---- Records to process
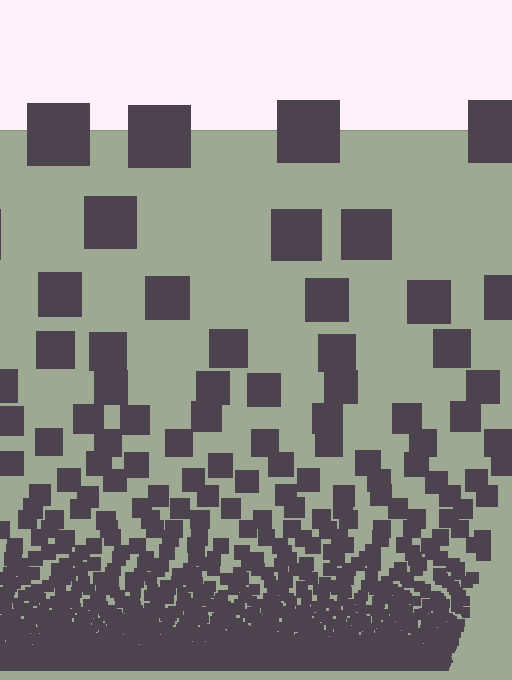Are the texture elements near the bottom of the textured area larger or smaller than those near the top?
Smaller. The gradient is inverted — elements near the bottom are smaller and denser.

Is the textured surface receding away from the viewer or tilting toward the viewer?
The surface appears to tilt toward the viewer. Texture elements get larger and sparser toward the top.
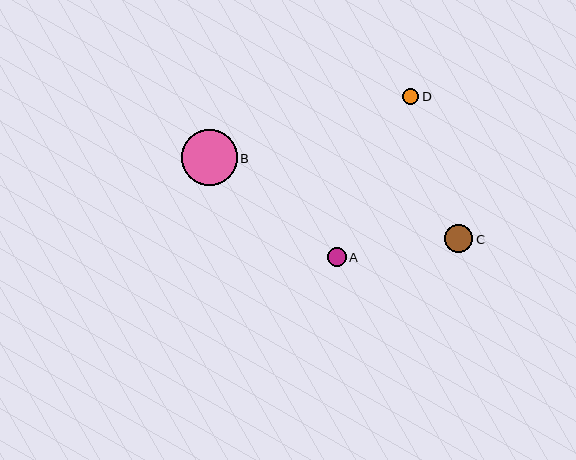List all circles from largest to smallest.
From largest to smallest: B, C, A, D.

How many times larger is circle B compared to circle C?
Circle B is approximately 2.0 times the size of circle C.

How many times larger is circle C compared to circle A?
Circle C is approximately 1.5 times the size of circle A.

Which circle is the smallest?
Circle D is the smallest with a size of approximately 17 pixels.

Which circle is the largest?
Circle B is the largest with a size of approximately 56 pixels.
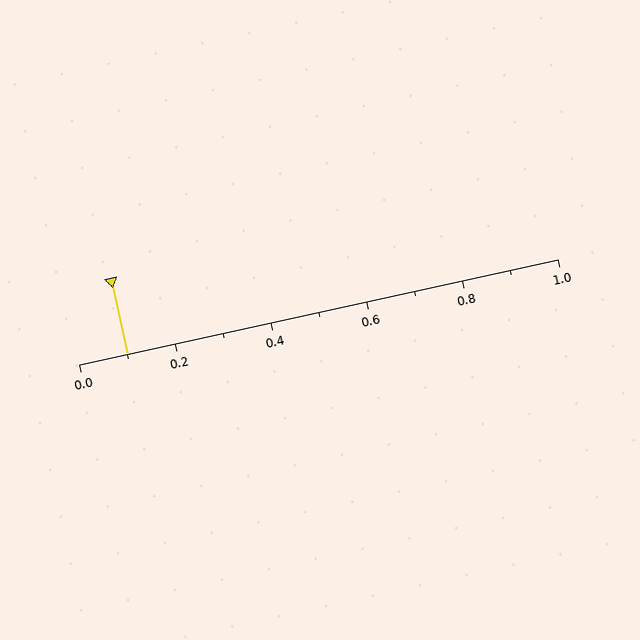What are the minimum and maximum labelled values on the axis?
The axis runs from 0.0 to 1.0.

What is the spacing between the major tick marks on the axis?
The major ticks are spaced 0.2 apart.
--------
Task description: With pictures omitted, copy exactly the lines from the one containing "What are the" through the final line of the listing, both included.

Correct result:
What are the minimum and maximum labelled values on the axis?
The axis runs from 0.0 to 1.0.

What is the spacing between the major tick marks on the axis?
The major ticks are spaced 0.2 apart.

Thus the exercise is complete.